▶ [WORK TO BE COMPLETED]: From the line below containing "How many powers" to the final line, print each line exactly as written. No pictures belong in the copy.
EXERCISE INPUT Block Start
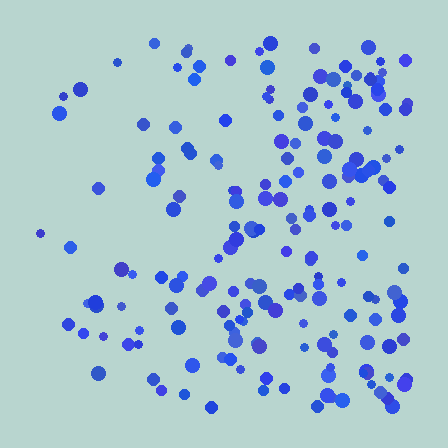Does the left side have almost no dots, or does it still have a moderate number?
Still a moderate number, just noticeably fewer than the right.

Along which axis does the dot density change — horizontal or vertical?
Horizontal.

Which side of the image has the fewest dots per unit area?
The left.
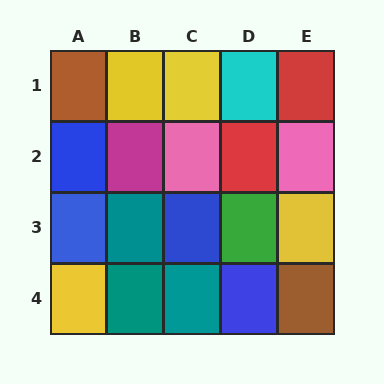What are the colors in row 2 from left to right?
Blue, magenta, pink, red, pink.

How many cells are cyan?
1 cell is cyan.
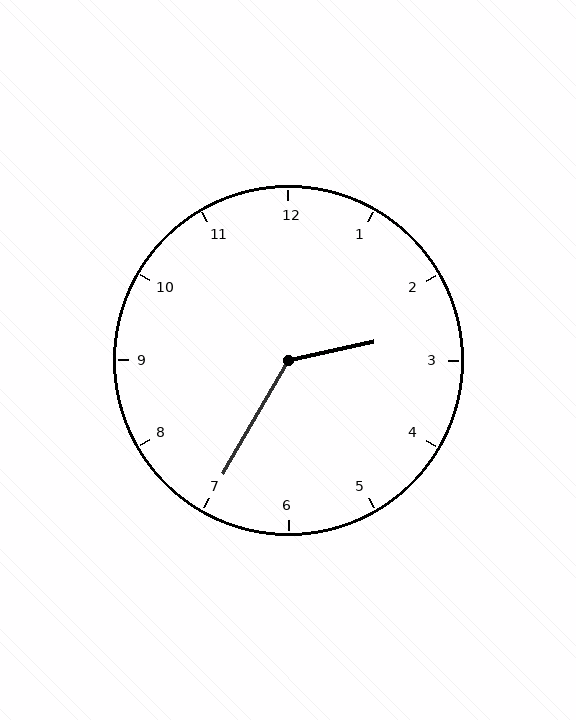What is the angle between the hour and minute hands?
Approximately 132 degrees.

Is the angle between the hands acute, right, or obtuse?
It is obtuse.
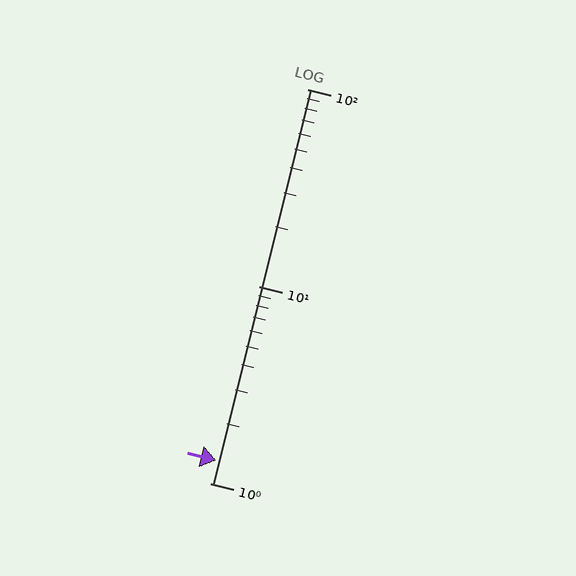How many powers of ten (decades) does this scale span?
The scale spans 2 decades, from 1 to 100.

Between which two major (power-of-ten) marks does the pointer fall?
The pointer is between 1 and 10.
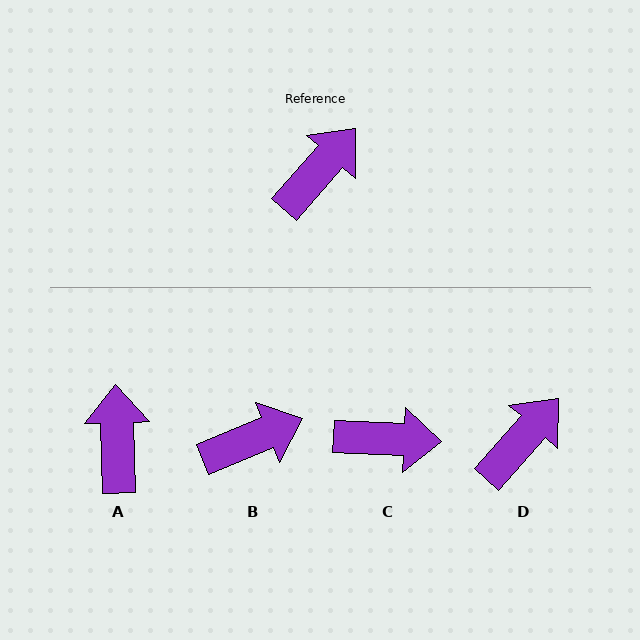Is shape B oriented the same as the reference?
No, it is off by about 27 degrees.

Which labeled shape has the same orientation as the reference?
D.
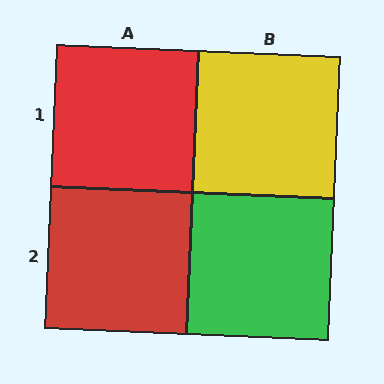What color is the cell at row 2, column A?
Red.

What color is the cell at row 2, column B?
Green.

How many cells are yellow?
1 cell is yellow.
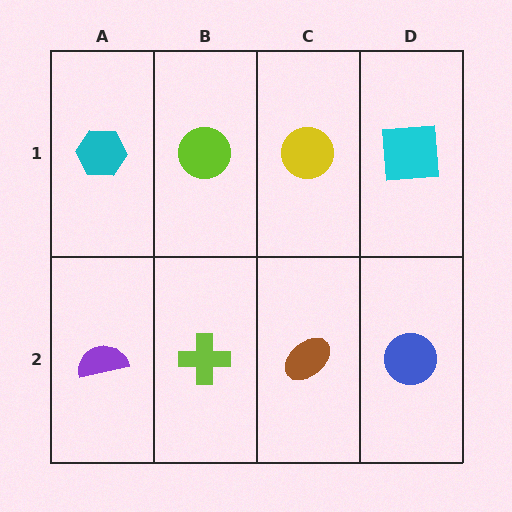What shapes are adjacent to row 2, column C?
A yellow circle (row 1, column C), a lime cross (row 2, column B), a blue circle (row 2, column D).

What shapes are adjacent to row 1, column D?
A blue circle (row 2, column D), a yellow circle (row 1, column C).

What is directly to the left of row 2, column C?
A lime cross.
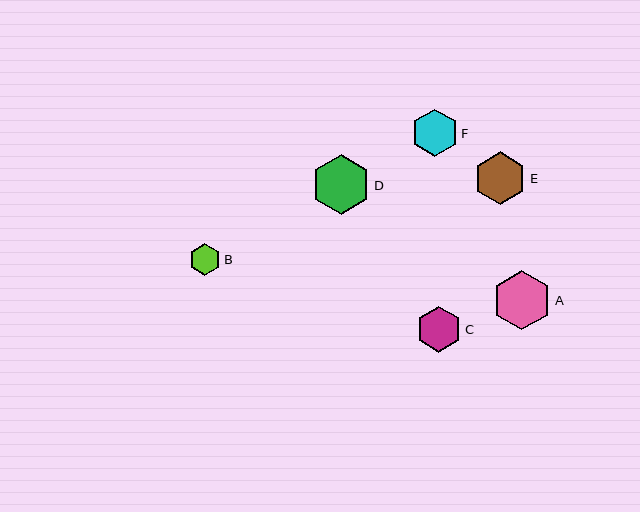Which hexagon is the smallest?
EXERCISE INPUT Block End
▶ [RESPONSE AREA]:
How many powers of ten (decades) does this scale span?
The scale spans 2 decades, from 1 to 100.

Between which two major (power-of-ten) marks does the pointer fall?
The pointer is between 1 and 10.
Is shape B oriented the same as the reference?
No, it is off by about 27 degrees.

Which labeled shape has the same orientation as the reference?
D.
What color is the cell at row 2, column A?
Red.

What color is the cell at row 2, column B?
Green.

How many cells are yellow?
1 cell is yellow.
What shapes are adjacent to row 2, column C?
A yellow circle (row 1, column C), a lime cross (row 2, column B), a blue circle (row 2, column D).

What shapes are adjacent to row 1, column D?
A blue circle (row 2, column D), a yellow circle (row 1, column C).

What is directly to the left of row 2, column C?
A lime cross.
Which hexagon is the smallest?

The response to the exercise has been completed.